● EXERCISE DETAILS
Leave out the pictures and repeat the rest of the material exactly.

Questions about shapes in pictures
***
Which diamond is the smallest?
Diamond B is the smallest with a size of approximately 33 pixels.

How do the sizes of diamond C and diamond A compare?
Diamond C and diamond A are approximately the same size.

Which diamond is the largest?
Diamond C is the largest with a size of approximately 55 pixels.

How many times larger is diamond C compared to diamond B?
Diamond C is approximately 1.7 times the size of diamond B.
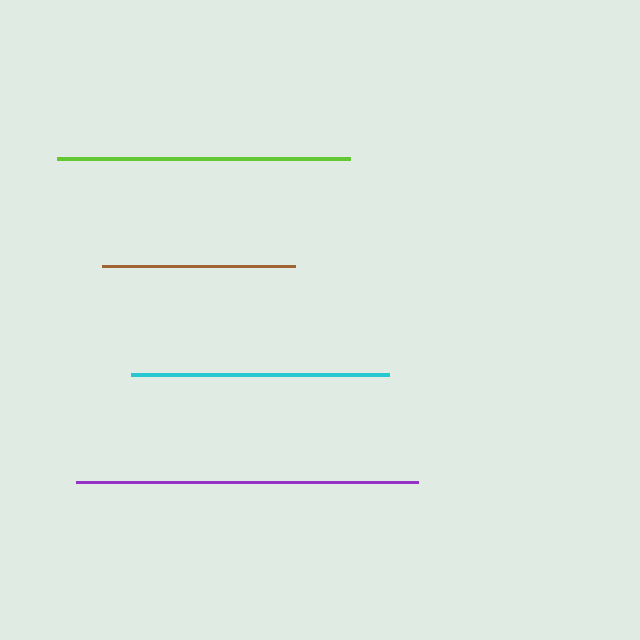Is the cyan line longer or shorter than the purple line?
The purple line is longer than the cyan line.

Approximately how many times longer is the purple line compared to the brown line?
The purple line is approximately 1.8 times the length of the brown line.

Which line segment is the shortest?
The brown line is the shortest at approximately 193 pixels.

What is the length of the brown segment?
The brown segment is approximately 193 pixels long.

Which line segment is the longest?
The purple line is the longest at approximately 342 pixels.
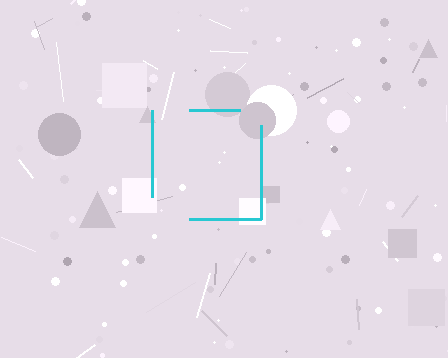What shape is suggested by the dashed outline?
The dashed outline suggests a square.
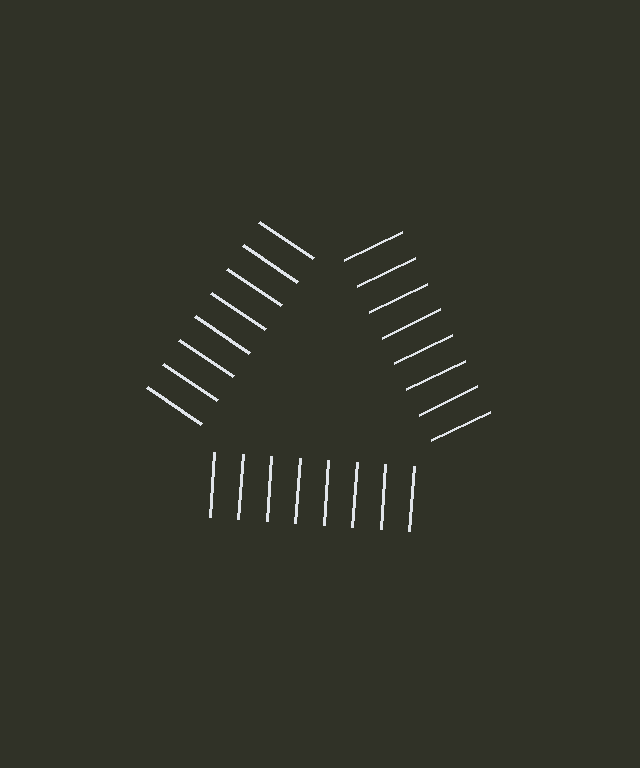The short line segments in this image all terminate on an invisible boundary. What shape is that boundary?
An illusory triangle — the line segments terminate on its edges but no continuous stroke is drawn.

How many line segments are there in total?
24 — 8 along each of the 3 edges.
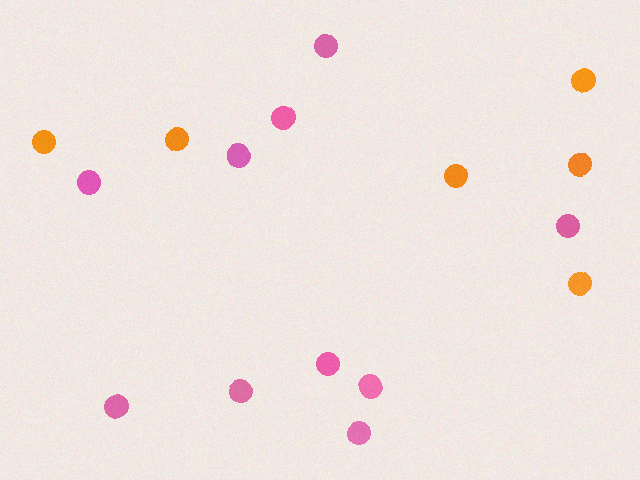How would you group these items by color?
There are 2 groups: one group of pink circles (10) and one group of orange circles (6).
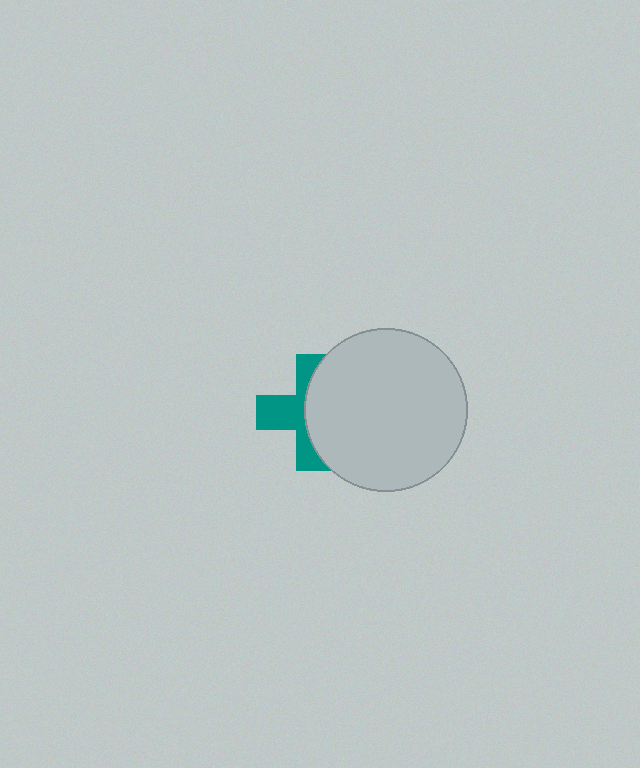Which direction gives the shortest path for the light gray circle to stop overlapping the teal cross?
Moving right gives the shortest separation.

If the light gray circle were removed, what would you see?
You would see the complete teal cross.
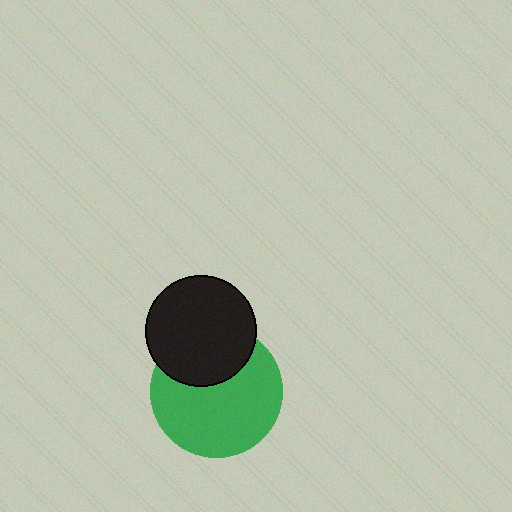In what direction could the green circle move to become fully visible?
The green circle could move down. That would shift it out from behind the black circle entirely.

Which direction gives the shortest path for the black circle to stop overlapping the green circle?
Moving up gives the shortest separation.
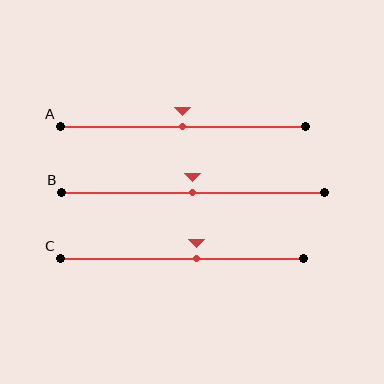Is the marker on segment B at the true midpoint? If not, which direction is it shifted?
Yes, the marker on segment B is at the true midpoint.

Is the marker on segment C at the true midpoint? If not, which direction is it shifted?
No, the marker on segment C is shifted to the right by about 6% of the segment length.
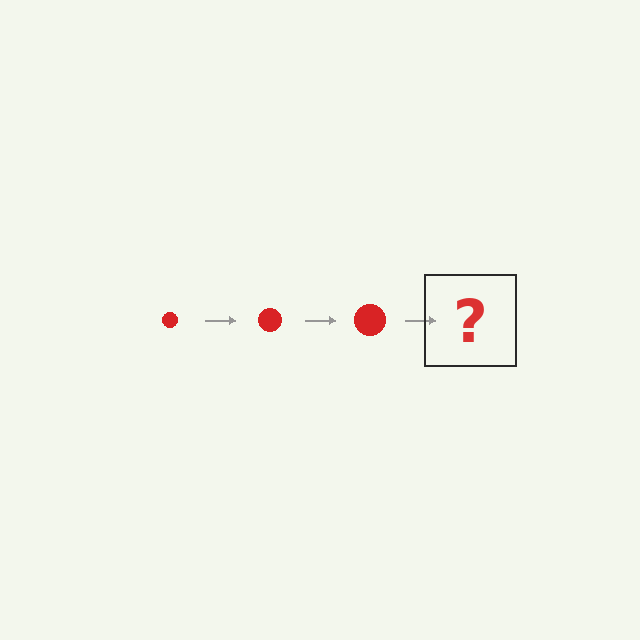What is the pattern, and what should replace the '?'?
The pattern is that the circle gets progressively larger each step. The '?' should be a red circle, larger than the previous one.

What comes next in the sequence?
The next element should be a red circle, larger than the previous one.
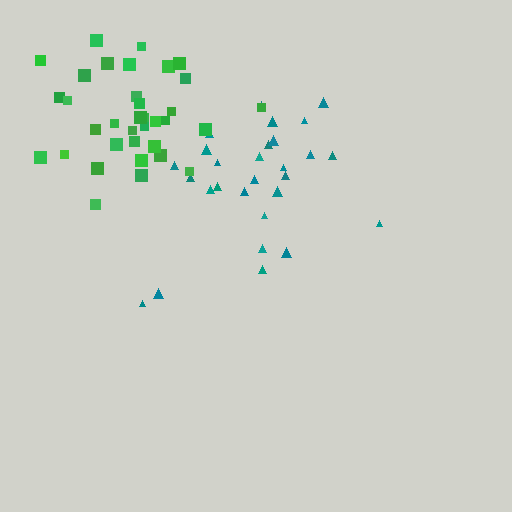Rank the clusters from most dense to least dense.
green, teal.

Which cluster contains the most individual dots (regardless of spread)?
Green (35).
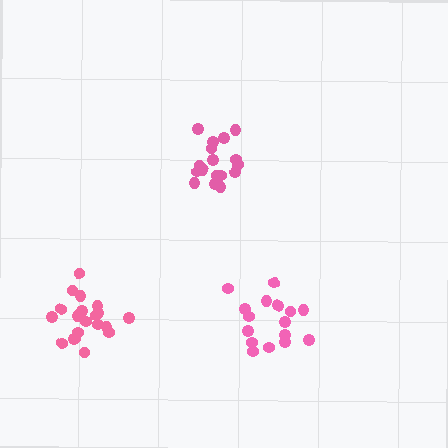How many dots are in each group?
Group 1: 17 dots, Group 2: 20 dots, Group 3: 16 dots (53 total).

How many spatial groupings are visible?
There are 3 spatial groupings.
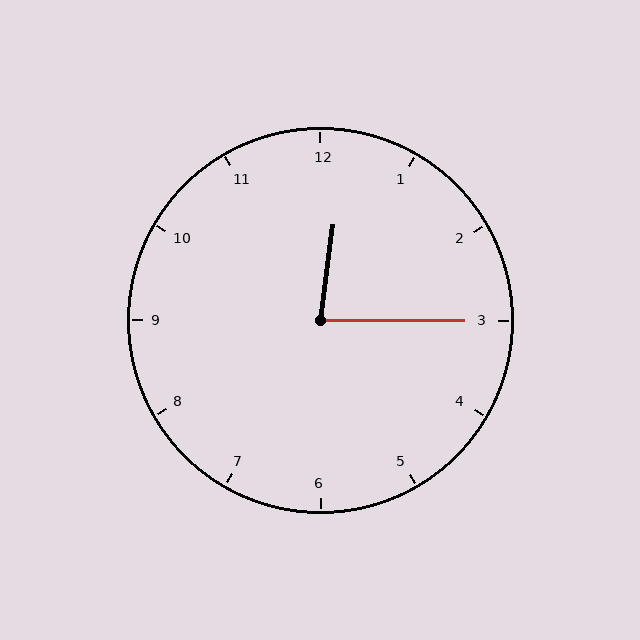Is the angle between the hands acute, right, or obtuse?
It is acute.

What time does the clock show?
12:15.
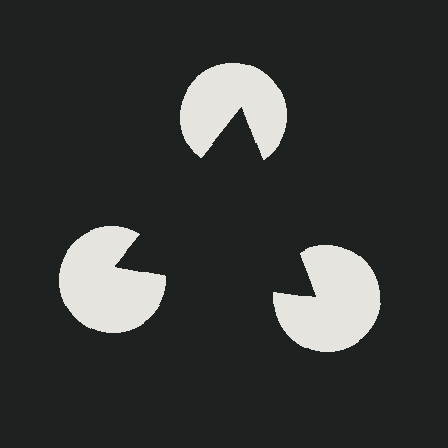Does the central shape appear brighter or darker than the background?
It typically appears slightly darker than the background, even though no actual brightness change is drawn.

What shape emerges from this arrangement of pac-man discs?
An illusory triangle — its edges are inferred from the aligned wedge cuts in the pac-man discs, not physically drawn.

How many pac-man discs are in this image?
There are 3 — one at each vertex of the illusory triangle.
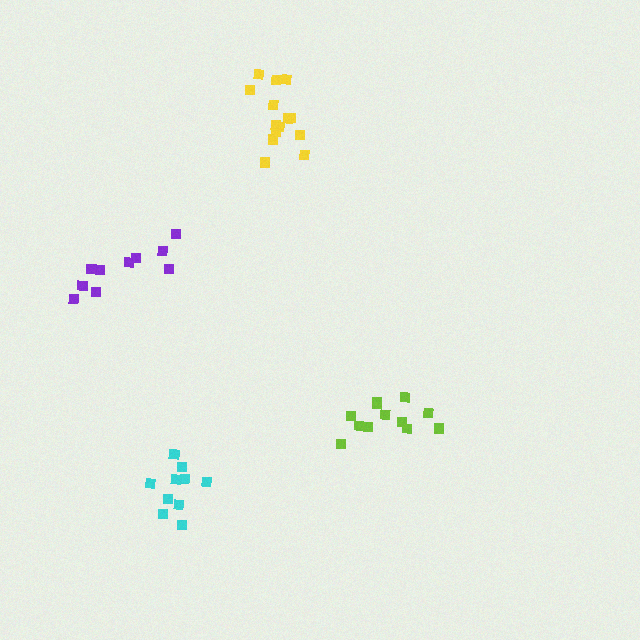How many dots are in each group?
Group 1: 10 dots, Group 2: 12 dots, Group 3: 14 dots, Group 4: 10 dots (46 total).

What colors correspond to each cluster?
The clusters are colored: cyan, lime, yellow, purple.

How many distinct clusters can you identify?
There are 4 distinct clusters.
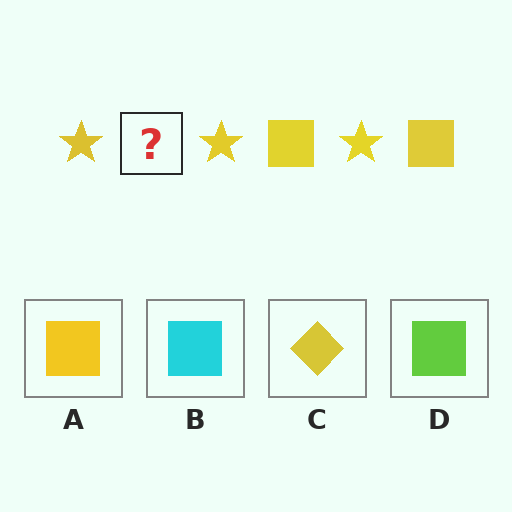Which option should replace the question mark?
Option A.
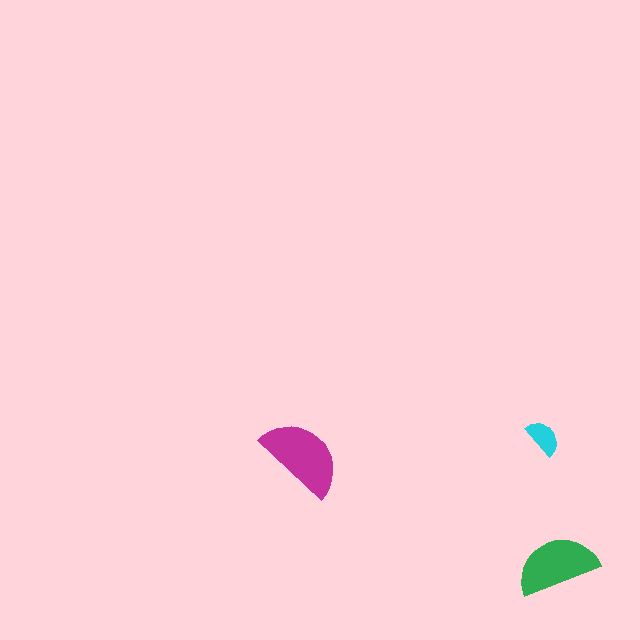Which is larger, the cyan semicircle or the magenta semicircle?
The magenta one.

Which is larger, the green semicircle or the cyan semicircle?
The green one.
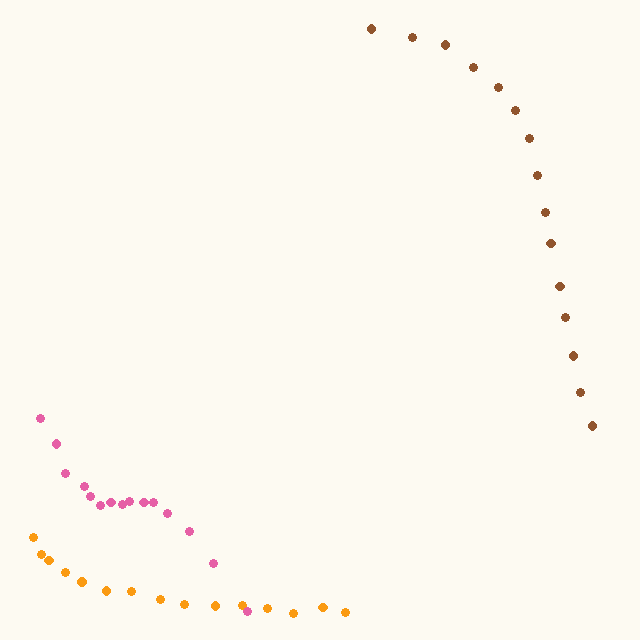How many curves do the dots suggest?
There are 3 distinct paths.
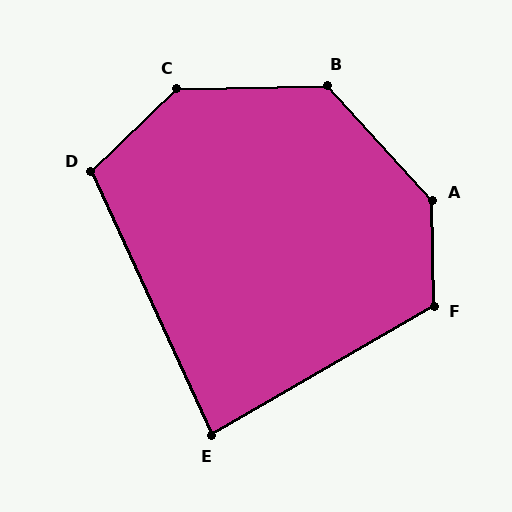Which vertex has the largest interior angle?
A, at approximately 138 degrees.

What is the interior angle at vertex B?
Approximately 131 degrees (obtuse).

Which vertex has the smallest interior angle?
E, at approximately 84 degrees.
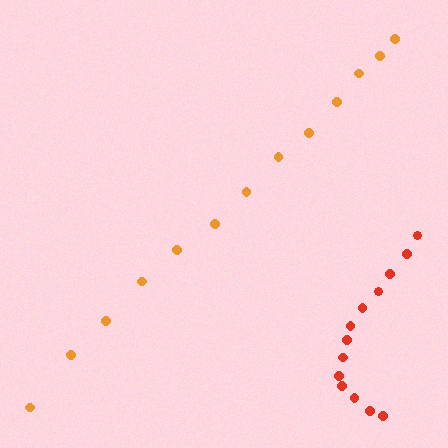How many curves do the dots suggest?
There are 2 distinct paths.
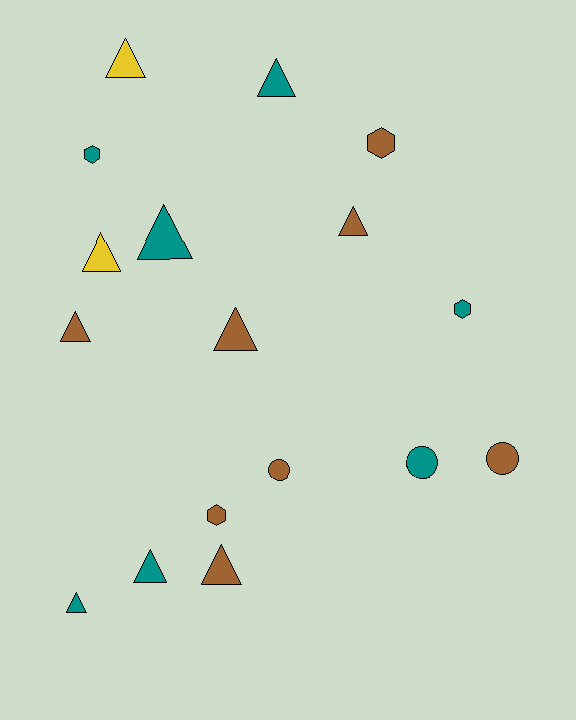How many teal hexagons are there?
There are 2 teal hexagons.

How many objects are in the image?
There are 17 objects.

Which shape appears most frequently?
Triangle, with 10 objects.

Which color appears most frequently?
Brown, with 8 objects.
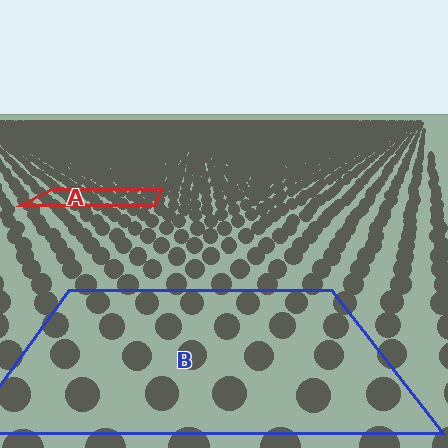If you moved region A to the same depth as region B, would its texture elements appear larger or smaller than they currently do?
They would appear larger. At a closer depth, the same texture elements are projected at a bigger on-screen size.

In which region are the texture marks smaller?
The texture marks are smaller in region A, because it is farther away.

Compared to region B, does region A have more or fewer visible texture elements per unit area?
Region A has more texture elements per unit area — they are packed more densely because it is farther away.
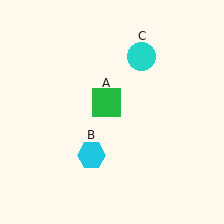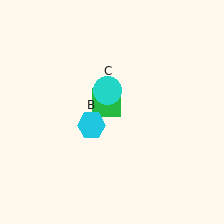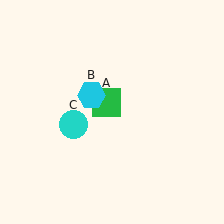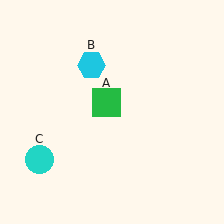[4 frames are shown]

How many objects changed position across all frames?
2 objects changed position: cyan hexagon (object B), cyan circle (object C).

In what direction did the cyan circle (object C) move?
The cyan circle (object C) moved down and to the left.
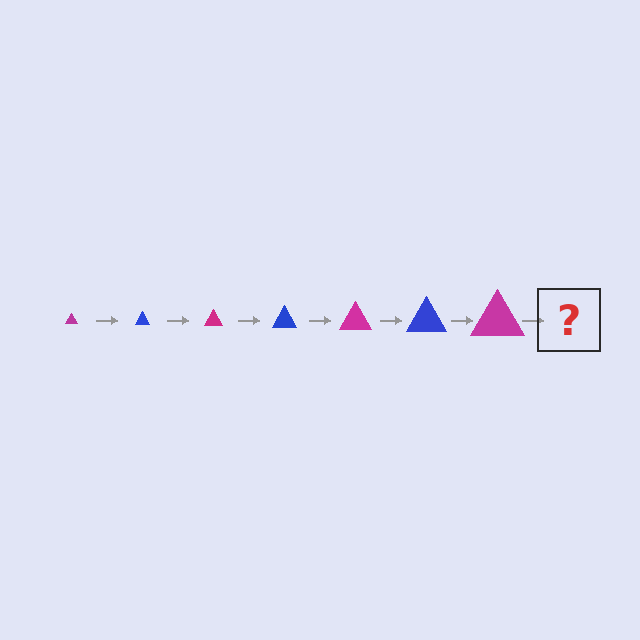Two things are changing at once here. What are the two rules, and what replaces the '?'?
The two rules are that the triangle grows larger each step and the color cycles through magenta and blue. The '?' should be a blue triangle, larger than the previous one.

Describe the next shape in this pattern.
It should be a blue triangle, larger than the previous one.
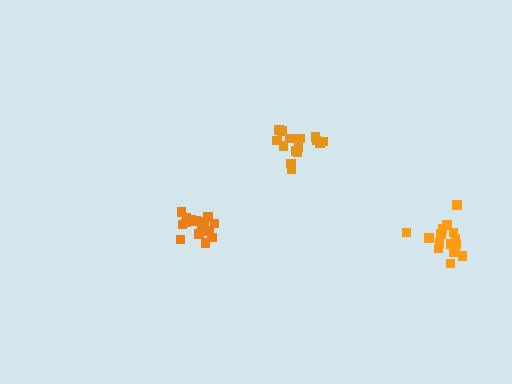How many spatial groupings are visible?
There are 3 spatial groupings.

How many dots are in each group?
***
● WRITTEN RESPONSE
Which diamond is the smallest?
Diamond B is the smallest with a size of approximately 33 pixels.

How do the sizes of diamond C and diamond A compare?
Diamond C and diamond A are approximately the same size.

Which diamond is the largest?
Diamond C is the largest with a size of approximately 55 pixels.

How many times larger is diamond C compared to diamond B?
Diamond C is approximately 1.7 times the size of diamond B.
Is the cyan line longer or shorter than the purple line?
The purple line is longer than the cyan line.

Approximately how many times longer is the purple line compared to the brown line?
The purple line is approximately 1.8 times the length of the brown line.

Which line segment is the shortest?
The brown line is the shortest at approximately 193 pixels.

What is the length of the brown segment?
The brown segment is approximately 193 pixels long.

Which line segment is the longest?
The purple line is the longest at approximately 342 pixels.
What shape is suggested by the dashed outline?
The dashed outline suggests a square.
The short line segments in this image all terminate on an invisible boundary. What shape is that boundary?
An illusory triangle — the line segments terminate on its edges but no continuous stroke is drawn.

How many line segments are there in total?
24 — 8 along each of the 3 edges.
How would you group these items by color?
There are 2 groups: one group of pink circles (10) and one group of orange circles (6).
Which direction gives the shortest path for the light gray circle to stop overlapping the teal cross?
Moving right gives the shortest separation.

If the light gray circle were removed, what would you see?
You would see the complete teal cross.
In what direction could the green circle move to become fully visible?
The green circle could move down. That would shift it out from behind the black circle entirely.

Which direction gives the shortest path for the black circle to stop overlapping the green circle?
Moving up gives the shortest separation.
Is the marker on segment B at the true midpoint? If not, which direction is it shifted?
Yes, the marker on segment B is at the true midpoint.

Is the marker on segment C at the true midpoint? If not, which direction is it shifted?
No, the marker on segment C is shifted to the right by about 6% of the segment length.
What is the pattern, and what should replace the '?'?
The pattern is that the circle gets progressively larger each step. The '?' should be a red circle, larger than the previous one.

What comes next in the sequence?
The next element should be a red circle, larger than the previous one.
Rank the clusters from most dense to least dense.
green, teal.

Which cluster contains the most individual dots (regardless of spread)?
Green (35).
How many dots are in each group?
Group 1: 17 dots, Group 2: 20 dots, Group 3: 16 dots (53 total).

How many spatial groupings are visible?
There are 3 spatial groupings.
Is the angle between the hands acute, right, or obtuse?
It is acute.

What time does the clock show?
12:15.
Does the central shape appear brighter or darker than the background?
It typically appears slightly darker than the background, even though no actual brightness change is drawn.

What shape emerges from this arrangement of pac-man discs?
An illusory triangle — its edges are inferred from the aligned wedge cuts in the pac-man discs, not physically drawn.

How many pac-man discs are in this image?
There are 3 — one at each vertex of the illusory triangle.
How many dots are in each group?
Group 1: 10 dots, Group 2: 12 dots, Group 3: 14 dots, Group 4: 10 dots (46 total).

What colors correspond to each cluster?
The clusters are colored: cyan, lime, yellow, purple.

How many distinct clusters can you identify?
There are 4 distinct clusters.
Which option should replace the question mark?
Option A.
Which is larger, the cyan semicircle or the magenta semicircle?
The magenta one.

Which is larger, the green semicircle or the cyan semicircle?
The green one.
How many curves do the dots suggest?
There are 3 distinct paths.
Which vertex has the largest interior angle?
A, at approximately 138 degrees.

What is the interior angle at vertex B?
Approximately 131 degrees (obtuse).

Which vertex has the smallest interior angle?
E, at approximately 84 degrees.
How many curves do the dots suggest?
There are 2 distinct paths.
How many teal hexagons are there?
There are 2 teal hexagons.

How many objects are in the image?
There are 17 objects.

Which shape appears most frequently?
Triangle, with 10 objects.

Which color appears most frequently?
Brown, with 8 objects.
If you moved region A to the same depth as region B, would its texture elements appear larger or smaller than they currently do?
They would appear larger. At a closer depth, the same texture elements are projected at a bigger on-screen size.

In which region are the texture marks smaller?
The texture marks are smaller in region A, because it is farther away.

Compared to region B, does region A have more or fewer visible texture elements per unit area?
Region A has more texture elements per unit area — they are packed more densely because it is farther away.
[4 frames are shown]

How many objects changed position across all frames?
2 objects changed position: cyan hexagon (object B), cyan circle (object C).

In what direction did the cyan circle (object C) move?
The cyan circle (object C) moved down and to the left.
Two things are changing at once here. What are the two rules, and what replaces the '?'?
The two rules are that the triangle grows larger each step and the color cycles through magenta and blue. The '?' should be a blue triangle, larger than the previous one.

Describe the next shape in this pattern.
It should be a blue triangle, larger than the previous one.
How many spatial groupings are visible?
There are 3 spatial groupings.

How many dots are in each group?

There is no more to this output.